EXERCISE REQUIREMENTS: Leave the pictures out. Return all other data exactly.

▬▬▬

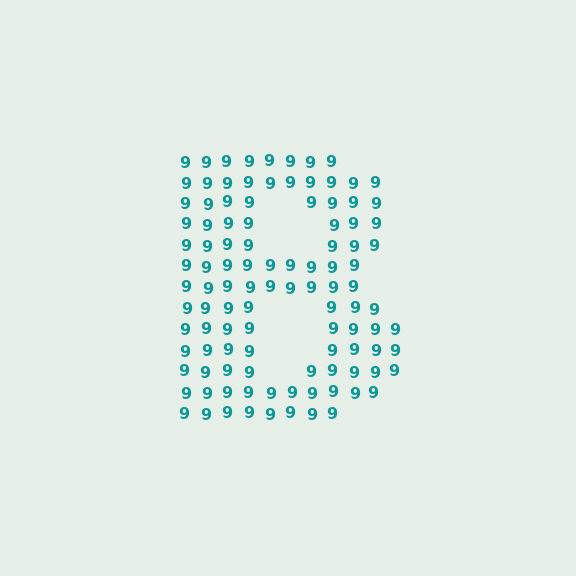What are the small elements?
The small elements are digit 9's.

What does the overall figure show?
The overall figure shows the letter B.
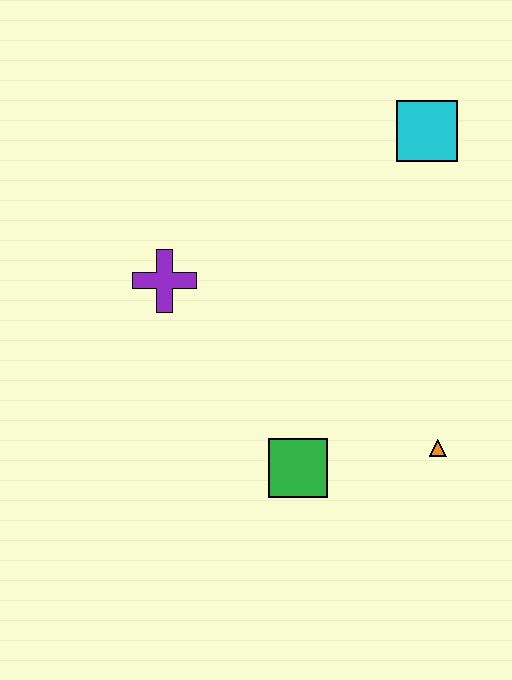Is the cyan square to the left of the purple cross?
No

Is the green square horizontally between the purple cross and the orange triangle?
Yes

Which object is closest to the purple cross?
The green square is closest to the purple cross.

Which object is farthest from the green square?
The cyan square is farthest from the green square.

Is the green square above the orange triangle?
No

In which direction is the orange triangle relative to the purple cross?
The orange triangle is to the right of the purple cross.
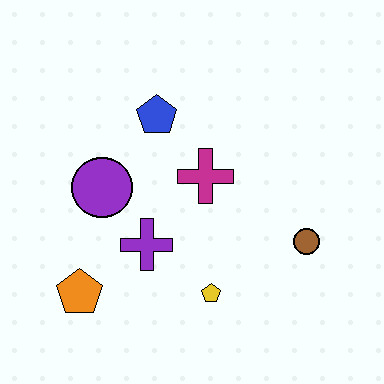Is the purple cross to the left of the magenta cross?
Yes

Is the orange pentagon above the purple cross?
No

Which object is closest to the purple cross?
The purple circle is closest to the purple cross.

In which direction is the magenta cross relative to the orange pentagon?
The magenta cross is to the right of the orange pentagon.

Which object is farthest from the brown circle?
The orange pentagon is farthest from the brown circle.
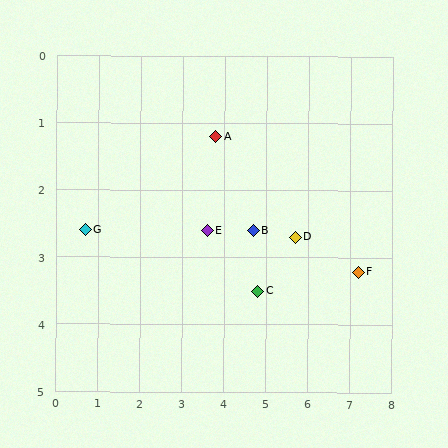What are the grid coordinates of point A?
Point A is at approximately (3.8, 1.2).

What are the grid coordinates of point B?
Point B is at approximately (4.7, 2.6).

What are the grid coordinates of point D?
Point D is at approximately (5.7, 2.7).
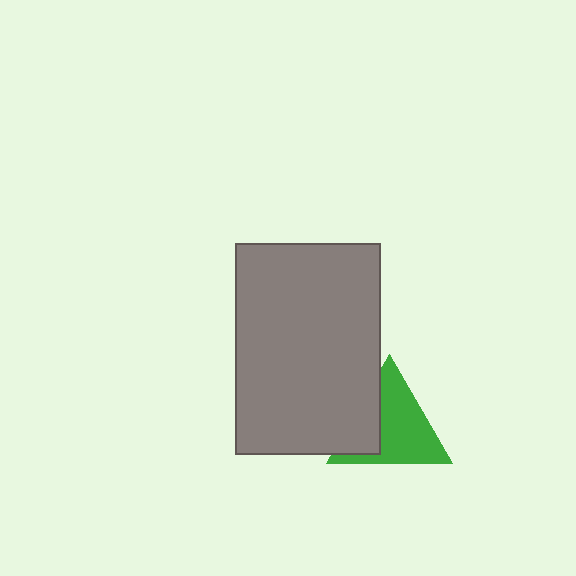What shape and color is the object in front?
The object in front is a gray rectangle.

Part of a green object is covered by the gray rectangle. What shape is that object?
It is a triangle.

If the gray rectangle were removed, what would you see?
You would see the complete green triangle.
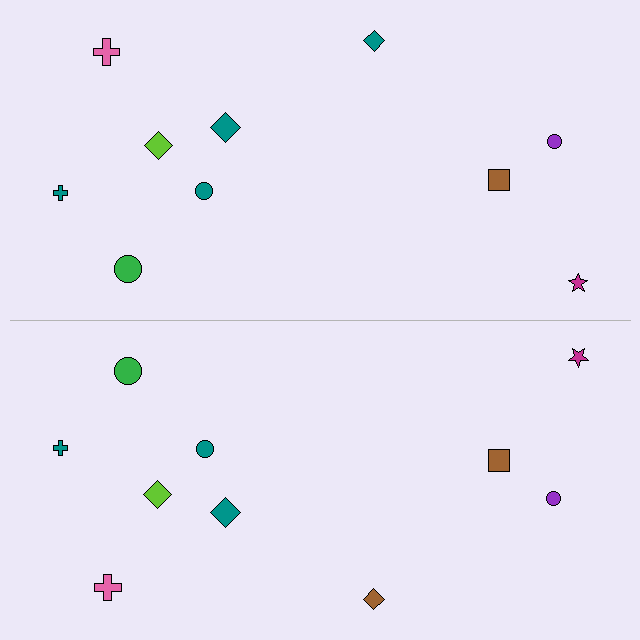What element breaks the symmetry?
The brown diamond on the bottom side breaks the symmetry — its mirror counterpart is teal.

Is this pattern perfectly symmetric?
No, the pattern is not perfectly symmetric. The brown diamond on the bottom side breaks the symmetry — its mirror counterpart is teal.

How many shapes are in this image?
There are 20 shapes in this image.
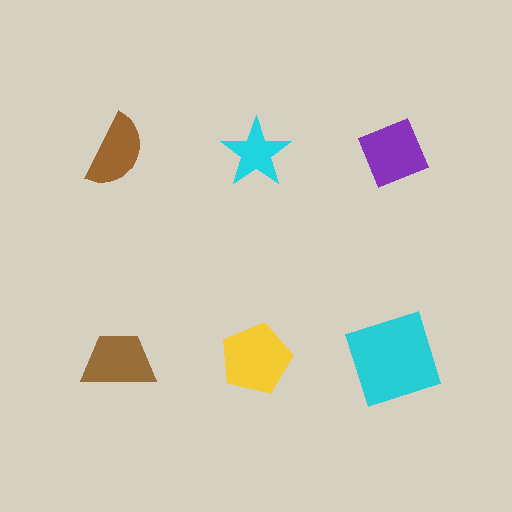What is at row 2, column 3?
A cyan square.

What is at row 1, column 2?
A cyan star.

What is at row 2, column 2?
A yellow pentagon.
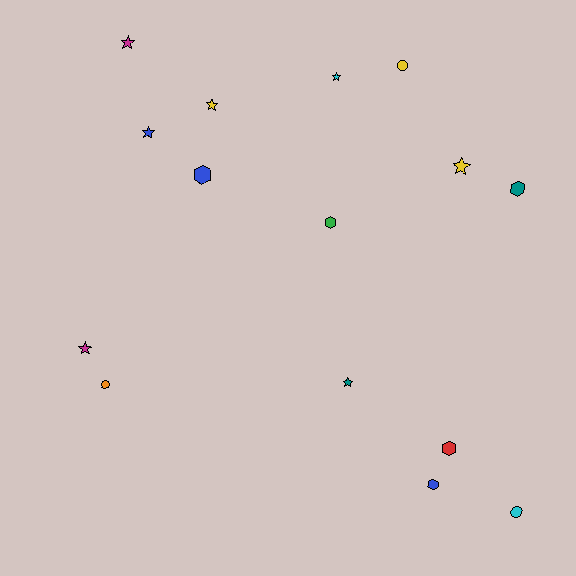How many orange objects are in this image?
There is 1 orange object.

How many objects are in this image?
There are 15 objects.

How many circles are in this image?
There are 3 circles.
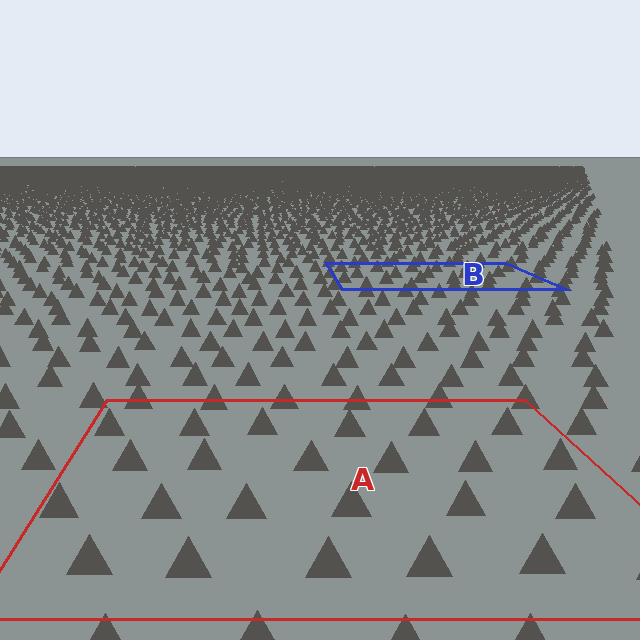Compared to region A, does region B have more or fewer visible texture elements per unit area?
Region B has more texture elements per unit area — they are packed more densely because it is farther away.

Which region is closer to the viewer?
Region A is closer. The texture elements there are larger and more spread out.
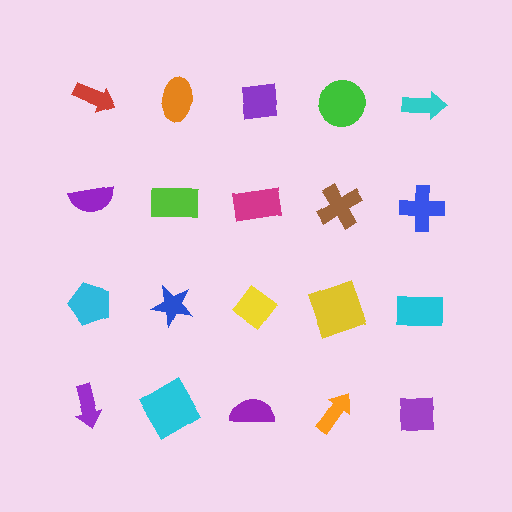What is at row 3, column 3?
A yellow diamond.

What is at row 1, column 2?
An orange ellipse.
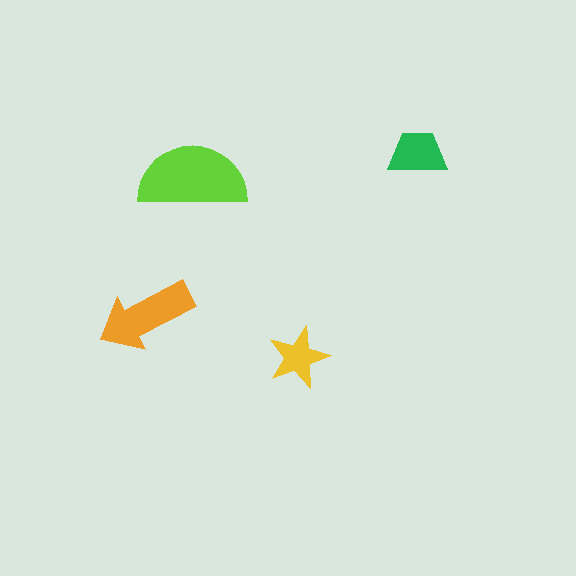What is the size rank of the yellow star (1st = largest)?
4th.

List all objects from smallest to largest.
The yellow star, the green trapezoid, the orange arrow, the lime semicircle.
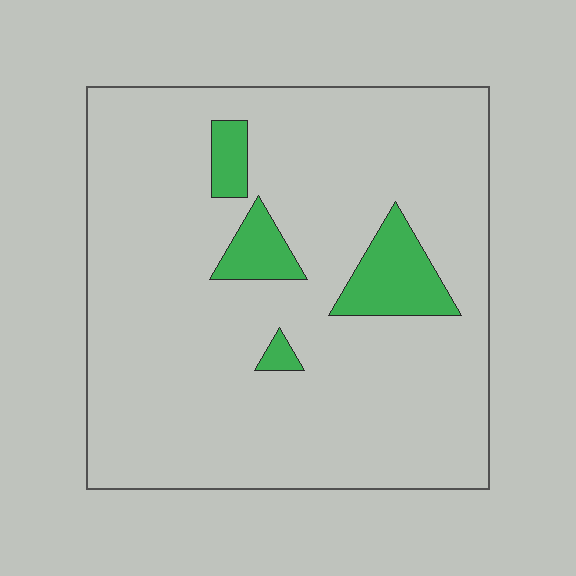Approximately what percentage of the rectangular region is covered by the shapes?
Approximately 10%.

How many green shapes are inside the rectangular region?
4.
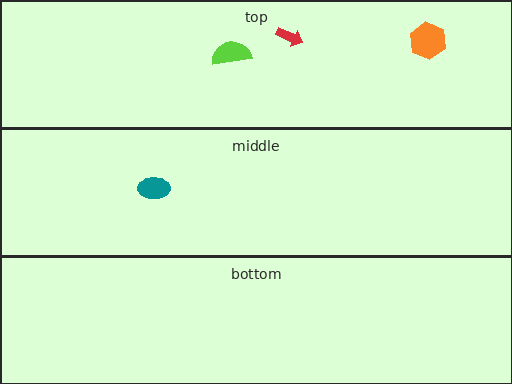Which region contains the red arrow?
The top region.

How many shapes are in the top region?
3.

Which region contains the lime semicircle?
The top region.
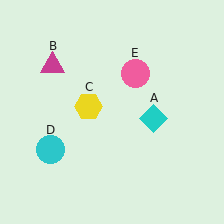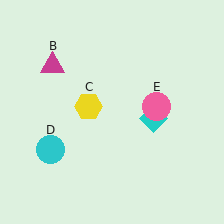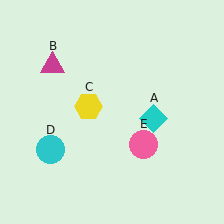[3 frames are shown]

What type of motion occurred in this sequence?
The pink circle (object E) rotated clockwise around the center of the scene.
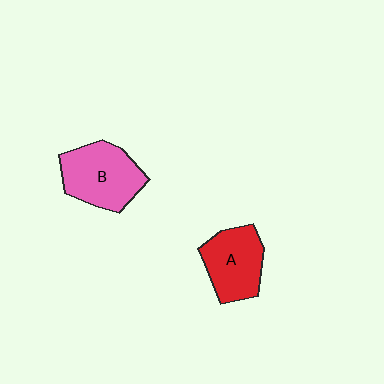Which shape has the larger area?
Shape B (pink).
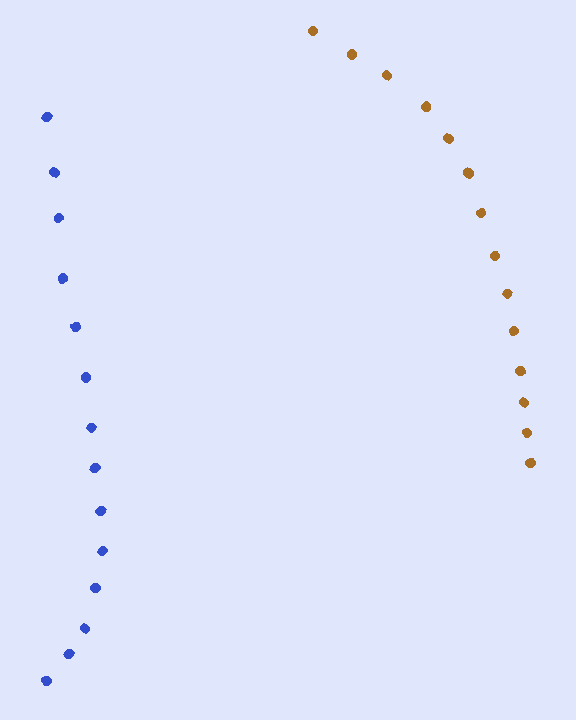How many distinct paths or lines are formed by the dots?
There are 2 distinct paths.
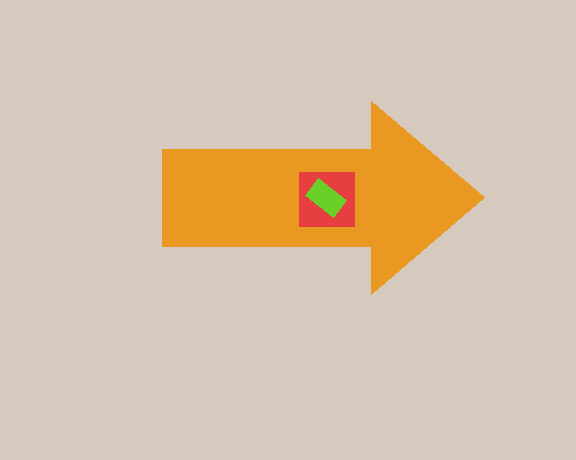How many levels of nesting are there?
3.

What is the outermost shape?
The orange arrow.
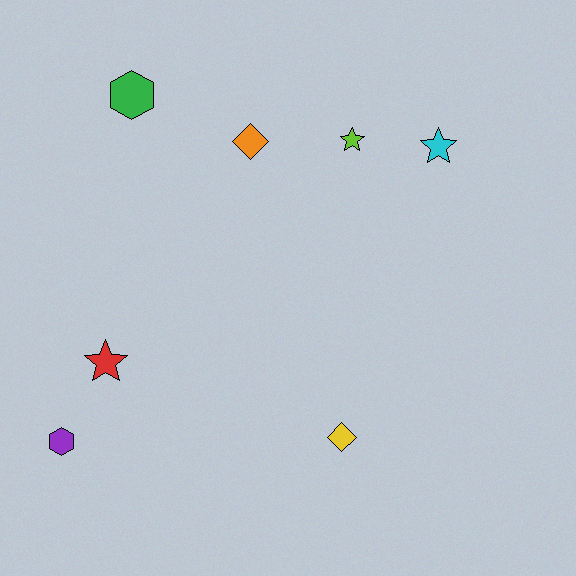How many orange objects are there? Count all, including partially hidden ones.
There is 1 orange object.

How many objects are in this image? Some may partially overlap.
There are 7 objects.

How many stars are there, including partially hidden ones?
There are 3 stars.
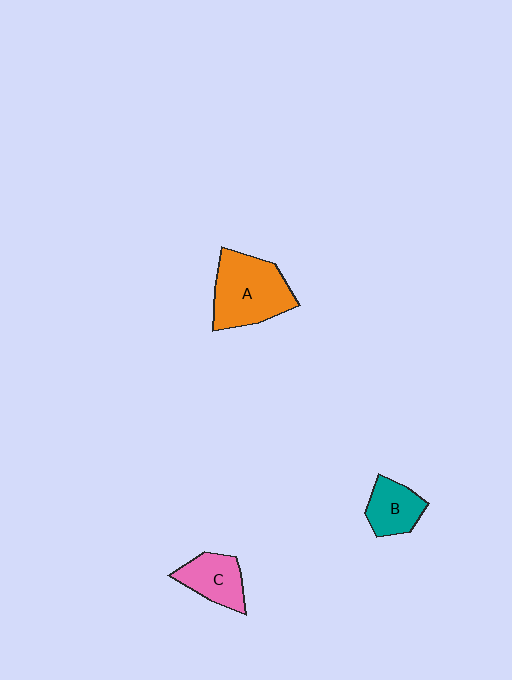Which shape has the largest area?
Shape A (orange).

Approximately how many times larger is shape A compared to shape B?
Approximately 1.9 times.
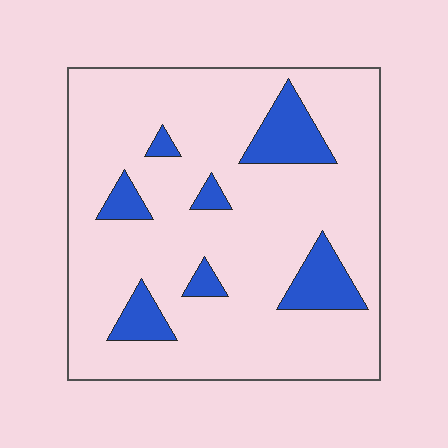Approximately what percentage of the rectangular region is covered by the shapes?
Approximately 15%.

▬▬▬

ANSWER:
What are the small elements?
The small elements are digit 9's.

What does the overall figure show?
The overall figure shows the letter B.
Is the cyan square to the left of the purple cross?
No

Is the green square horizontally between the purple cross and the orange triangle?
Yes

Which object is closest to the purple cross?
The green square is closest to the purple cross.

Which object is farthest from the green square?
The cyan square is farthest from the green square.

Is the green square above the orange triangle?
No

In which direction is the orange triangle relative to the purple cross?
The orange triangle is to the right of the purple cross.
Is the purple cross to the left of the magenta cross?
Yes

Is the orange pentagon above the purple cross?
No

Which object is closest to the purple cross?
The purple circle is closest to the purple cross.

In which direction is the magenta cross relative to the orange pentagon?
The magenta cross is to the right of the orange pentagon.

Which object is farthest from the brown circle?
The orange pentagon is farthest from the brown circle.
What are the grid coordinates of point A?
Point A is at approximately (3.8, 1.2).

What are the grid coordinates of point B?
Point B is at approximately (4.7, 2.6).

What are the grid coordinates of point D?
Point D is at approximately (5.7, 2.7).
What shape and color is the object in front?
The object in front is a gray rectangle.

Part of a green object is covered by the gray rectangle. What shape is that object?
It is a triangle.

If the gray rectangle were removed, what would you see?
You would see the complete green triangle.
What element breaks the symmetry?
The brown diamond on the bottom side breaks the symmetry — its mirror counterpart is teal.

Is this pattern perfectly symmetric?
No, the pattern is not perfectly symmetric. The brown diamond on the bottom side breaks the symmetry — its mirror counterpart is teal.

How many shapes are in this image?
There are 20 shapes in this image.
What is at row 2, column 3?
A cyan square.

What is at row 1, column 2?
A cyan star.

What is at row 2, column 2?
A yellow pentagon.
How many orange objects are in this image?
There is 1 orange object.

How many objects are in this image?
There are 15 objects.

How many circles are in this image?
There are 3 circles.
Compared to region A, does region B have more or fewer visible texture elements per unit area?
Region B has more texture elements per unit area — they are packed more densely because it is farther away.

Which region is closer to the viewer?
Region A is closer. The texture elements there are larger and more spread out.
What is at row 3, column 3?
A yellow diamond.

What is at row 1, column 2?
An orange ellipse.
What is the size rank of the yellow star (1st = largest)?
4th.

List all objects from smallest to largest.
The yellow star, the green trapezoid, the orange arrow, the lime semicircle.
Approximately what percentage of the rectangular region is covered by the shapes?
Approximately 10%.

How many green shapes are inside the rectangular region?
4.
Which region contains the red arrow?
The top region.

How many shapes are in the top region?
3.

Which region contains the lime semicircle?
The top region.
[3 frames are shown]

What type of motion occurred in this sequence?
The pink circle (object E) rotated clockwise around the center of the scene.
Which shape has the larger area?
Shape B (pink).
How many distinct paths or lines are formed by the dots?
There are 2 distinct paths.
How many levels of nesting are there?
3.

What is the outermost shape?
The orange arrow.
How many orange objects are there? Count all, including partially hidden ones.
There is 1 orange object.

How many objects are in this image? Some may partially overlap.
There are 7 objects.

How many stars are there, including partially hidden ones?
There are 3 stars.
Which shape has the largest area?
Shape A (orange).

Approximately how many times larger is shape A compared to shape B?
Approximately 1.9 times.
Approximately what percentage of the rectangular region is covered by the shapes?
Approximately 15%.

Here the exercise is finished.